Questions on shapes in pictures
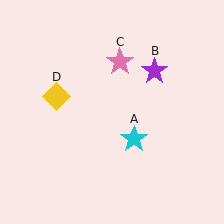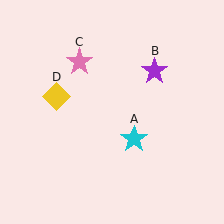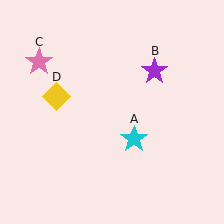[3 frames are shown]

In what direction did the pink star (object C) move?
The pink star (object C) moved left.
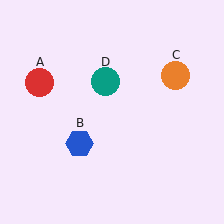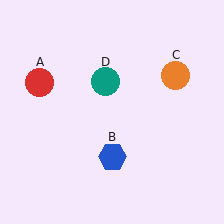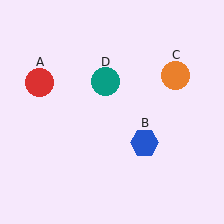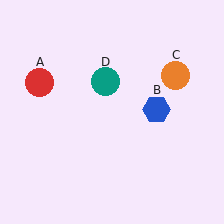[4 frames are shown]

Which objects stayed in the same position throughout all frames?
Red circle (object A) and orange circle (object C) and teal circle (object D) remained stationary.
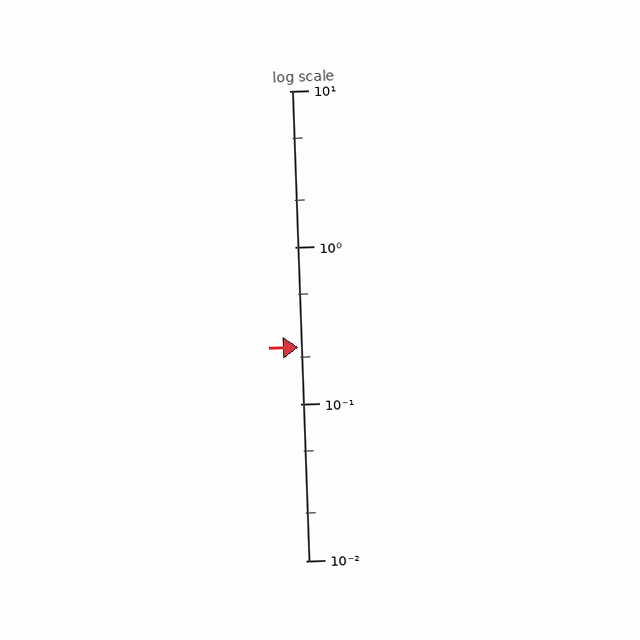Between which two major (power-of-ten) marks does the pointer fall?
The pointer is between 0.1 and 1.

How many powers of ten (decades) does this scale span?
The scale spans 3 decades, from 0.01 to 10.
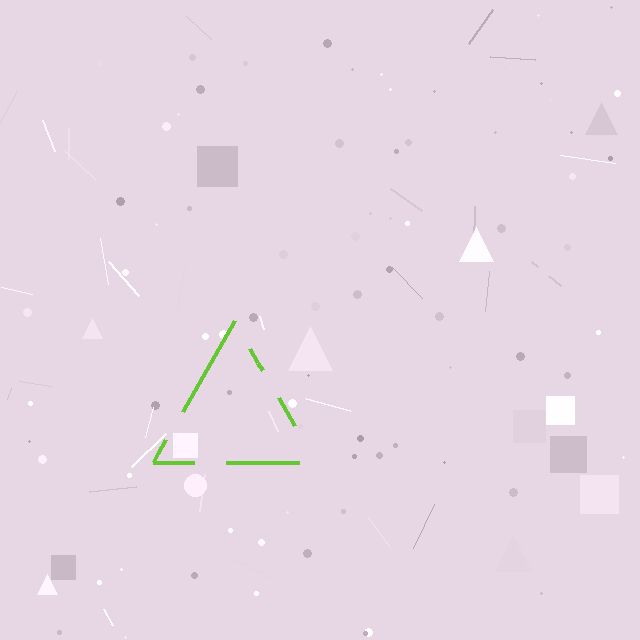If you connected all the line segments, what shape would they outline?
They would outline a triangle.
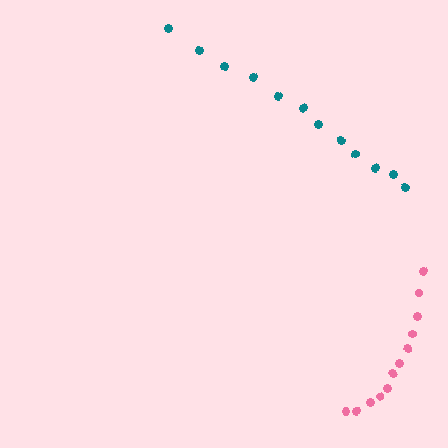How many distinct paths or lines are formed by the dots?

• Exercise requirements:
Retype the listing exactly. Pictures do not belong in the copy.

• Answer for the task:
[3 frames are shown]

In what direction did the pink star (object C) move?
The pink star (object C) moved left.
[4 frames are shown]

Which objects stayed in the same position throughout all frames?
Red circle (object A) and orange circle (object C) and teal circle (object D) remained stationary.
Between which two major (power-of-ten) marks does the pointer fall?
The pointer is between 0.1 and 1.

How many powers of ten (decades) does this scale span?
The scale spans 3 decades, from 0.01 to 10.
If you connected all the line segments, what shape would they outline?
They would outline a triangle.
How many distinct paths or lines are formed by the dots?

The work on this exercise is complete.